- _Assigned task_
Word-for-word reproduction, images excluded: copy every entry below.

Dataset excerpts
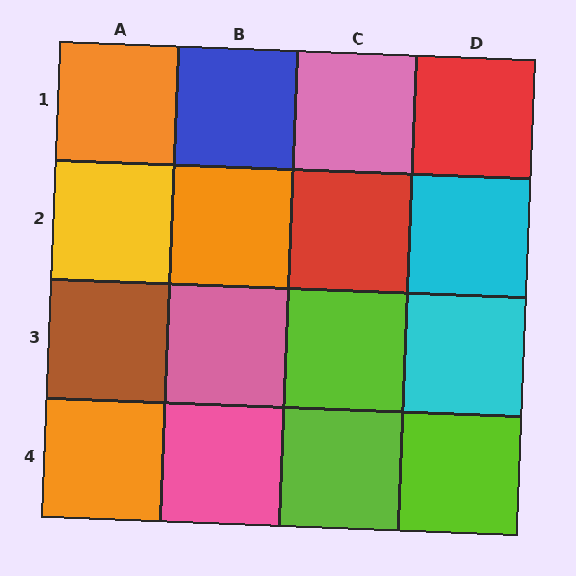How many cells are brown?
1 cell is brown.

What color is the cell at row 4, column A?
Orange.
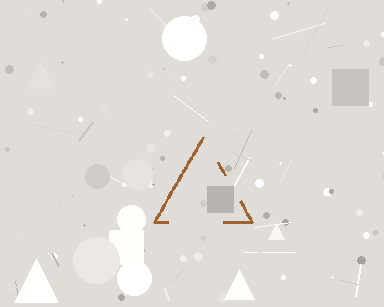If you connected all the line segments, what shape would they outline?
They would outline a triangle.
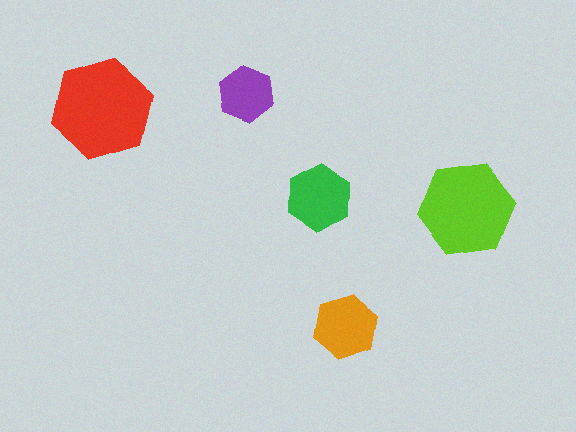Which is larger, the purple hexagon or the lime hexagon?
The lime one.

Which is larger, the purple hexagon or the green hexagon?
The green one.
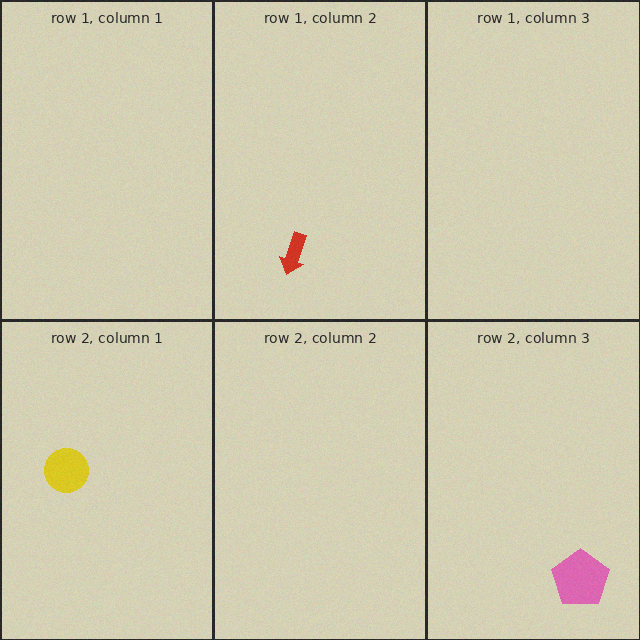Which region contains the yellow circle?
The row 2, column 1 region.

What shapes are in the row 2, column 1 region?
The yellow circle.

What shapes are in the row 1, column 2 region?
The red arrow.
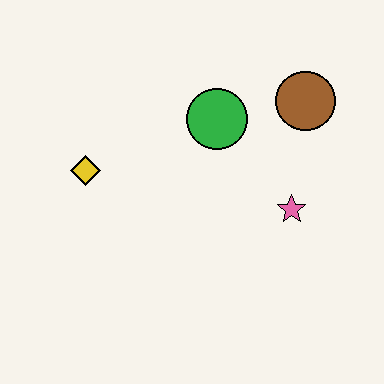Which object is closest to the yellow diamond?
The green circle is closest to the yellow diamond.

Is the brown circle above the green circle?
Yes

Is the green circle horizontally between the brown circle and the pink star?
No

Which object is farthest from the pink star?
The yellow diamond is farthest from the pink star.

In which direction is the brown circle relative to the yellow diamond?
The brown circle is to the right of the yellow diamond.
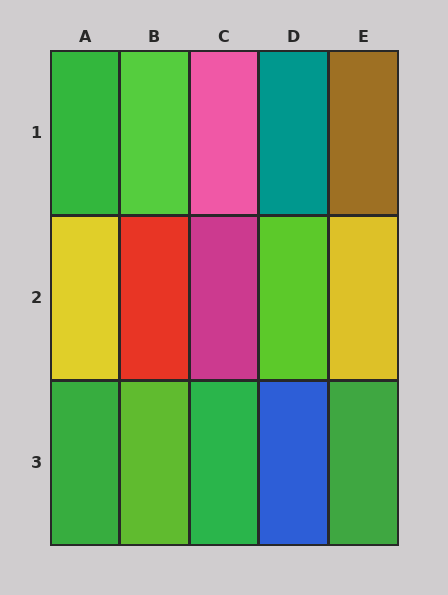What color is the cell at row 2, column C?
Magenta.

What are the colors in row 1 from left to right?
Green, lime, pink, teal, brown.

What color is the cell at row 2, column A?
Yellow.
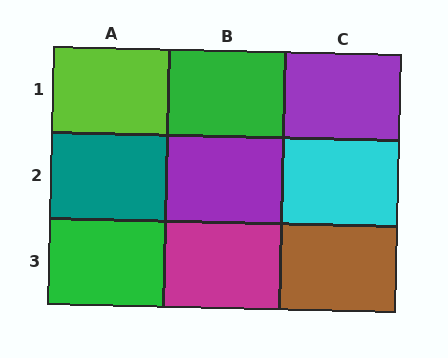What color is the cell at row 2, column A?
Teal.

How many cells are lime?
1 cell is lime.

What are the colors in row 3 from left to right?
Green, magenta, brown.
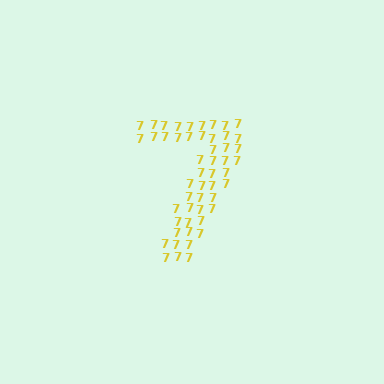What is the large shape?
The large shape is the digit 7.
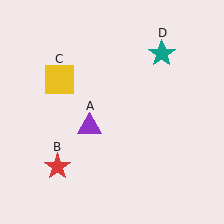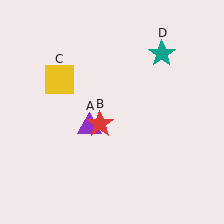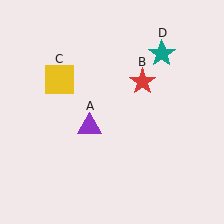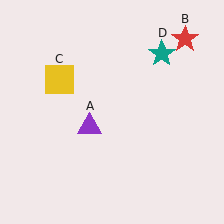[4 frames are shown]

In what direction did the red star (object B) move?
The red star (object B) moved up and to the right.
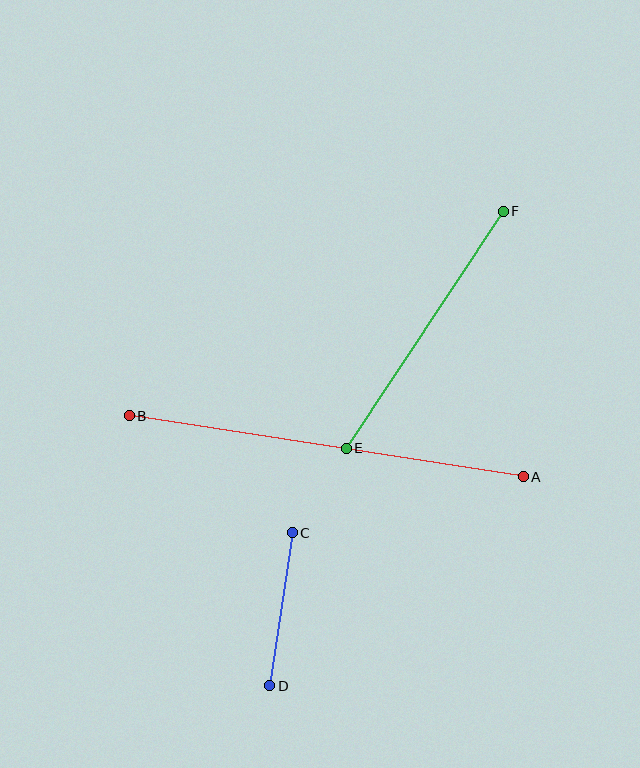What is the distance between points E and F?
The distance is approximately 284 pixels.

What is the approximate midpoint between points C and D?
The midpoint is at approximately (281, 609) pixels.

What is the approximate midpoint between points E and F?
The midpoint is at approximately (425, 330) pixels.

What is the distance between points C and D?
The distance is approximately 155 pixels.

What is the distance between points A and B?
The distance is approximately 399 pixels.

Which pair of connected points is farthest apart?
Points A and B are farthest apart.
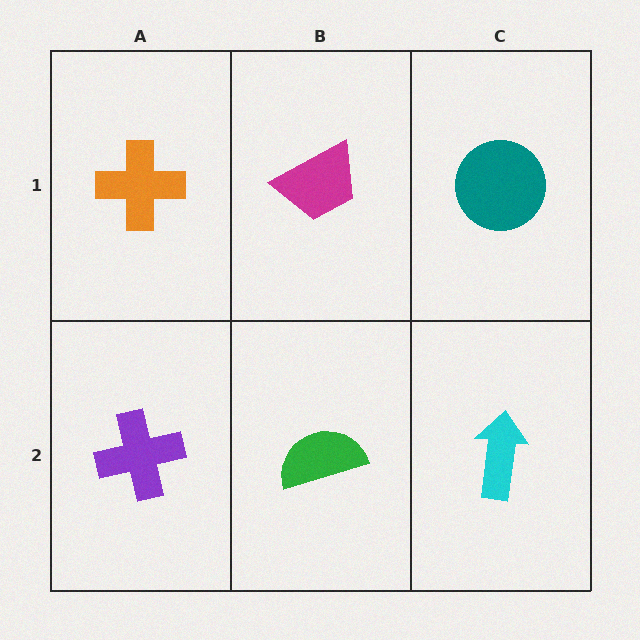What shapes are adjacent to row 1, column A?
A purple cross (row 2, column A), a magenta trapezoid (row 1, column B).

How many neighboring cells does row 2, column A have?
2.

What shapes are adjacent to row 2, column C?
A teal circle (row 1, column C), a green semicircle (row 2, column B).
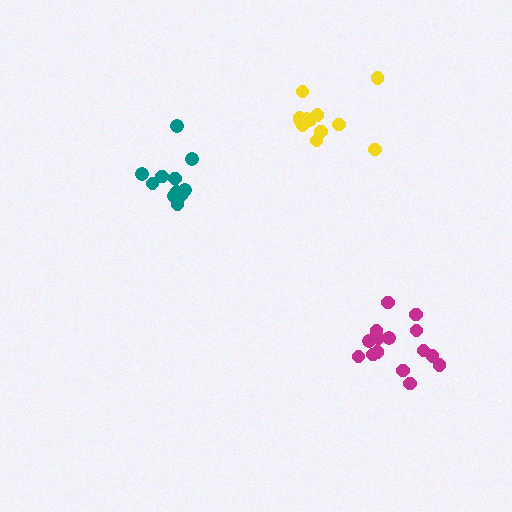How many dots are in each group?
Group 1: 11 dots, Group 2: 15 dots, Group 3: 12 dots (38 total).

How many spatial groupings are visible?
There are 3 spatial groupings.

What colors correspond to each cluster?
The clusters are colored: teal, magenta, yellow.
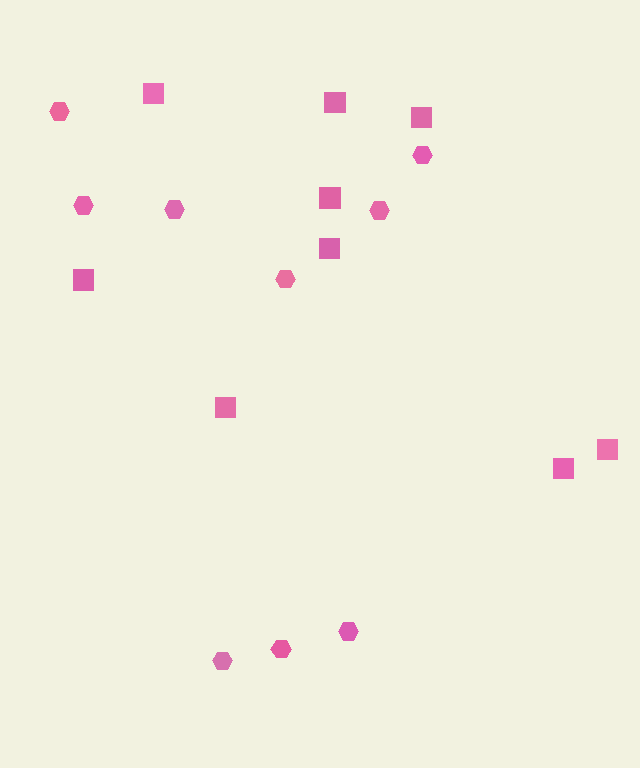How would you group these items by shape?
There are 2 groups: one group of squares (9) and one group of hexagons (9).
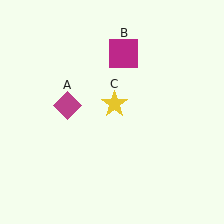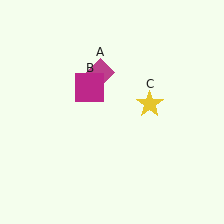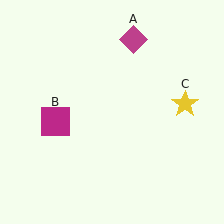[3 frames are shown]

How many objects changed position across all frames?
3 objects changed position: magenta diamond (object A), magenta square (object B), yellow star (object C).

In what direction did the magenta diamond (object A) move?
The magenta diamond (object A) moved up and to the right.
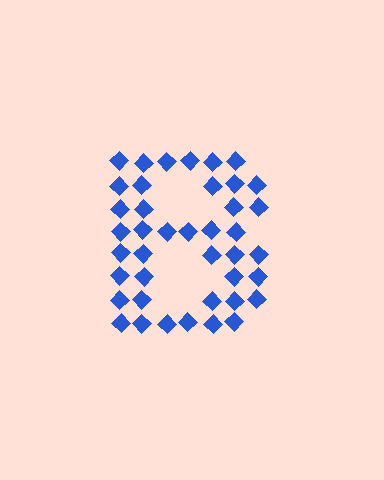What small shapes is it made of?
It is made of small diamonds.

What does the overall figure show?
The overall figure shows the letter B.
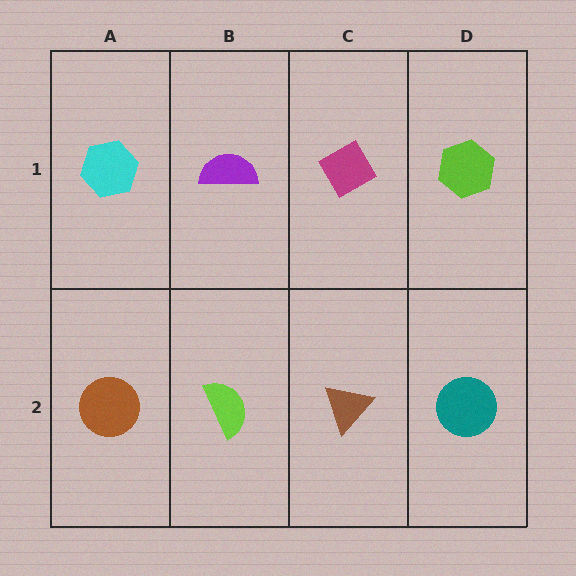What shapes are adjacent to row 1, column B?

- _Solution to the problem_
How many cells are brown?
1 cell is brown.

What color is the cell at row 4, column A?
Orange.
If you connected all the line segments, what shape would they outline?
They would outline a triangle.
Which is larger, the purple hexagon or the lime hexagon?
The lime one.

Which is larger, the purple hexagon or the green hexagon?
The green one.
Which region contains the yellow circle?
The row 2, column 1 region.

What shapes are in the row 2, column 1 region?
The yellow circle.

What shapes are in the row 1, column 2 region?
The red arrow.
Which object is closest to the yellow diamond?
The green circle is closest to the yellow diamond.

Is the brown circle above the green circle?
Yes

Is the green circle horizontally between the brown circle and the pink star?
No

Which object is farthest from the pink star?
The yellow diamond is farthest from the pink star.

In which direction is the brown circle relative to the yellow diamond?
The brown circle is to the right of the yellow diamond.
What color is the cell at row 2, column C?
Magenta.

What are the colors in row 1 from left to right?
Green, lime, pink, teal, brown.

What color is the cell at row 2, column A?
Yellow.
What color is the cell at row 2, column A?
Teal.

How many cells are lime?
1 cell is lime.

What are the colors in row 3 from left to right?
Green, magenta, brown.
What is the large shape?
The large shape is the digit 7.
[4 frames are shown]

In what direction did the red star (object B) move?
The red star (object B) moved up and to the right.
What is the distance between points E and F?
The distance is approximately 284 pixels.

What is the approximate midpoint between points C and D?
The midpoint is at approximately (281, 609) pixels.

What is the approximate midpoint between points E and F?
The midpoint is at approximately (425, 330) pixels.

What is the distance between points C and D?
The distance is approximately 155 pixels.

What is the distance between points A and B?
The distance is approximately 399 pixels.

Which pair of connected points is farthest apart?
Points A and B are farthest apart.
What shapes are adjacent to row 1, column A?
A purple cross (row 2, column A), a magenta trapezoid (row 1, column B).

How many neighboring cells does row 2, column A have?
2.

What shapes are adjacent to row 2, column C?
A teal circle (row 1, column C), a green semicircle (row 2, column B).
How many dots are in each group?
Group 1: 11 dots, Group 2: 15 dots, Group 3: 12 dots (38 total).

How many spatial groupings are visible?
There are 3 spatial groupings.

What colors correspond to each cluster?
The clusters are colored: teal, magenta, yellow.
How would you group these items by shape?
There are 2 groups: one group of squares (9) and one group of hexagons (9).
[3 frames are shown]

How many objects changed position across all frames?
3 objects changed position: magenta diamond (object A), magenta square (object B), yellow star (object C).

In what direction did the magenta diamond (object A) move?
The magenta diamond (object A) moved up and to the right.
What small shapes is it made of?
It is made of small diamonds.

What does the overall figure show?
The overall figure shows the letter B.
What shapes are adjacent to row 1, column B?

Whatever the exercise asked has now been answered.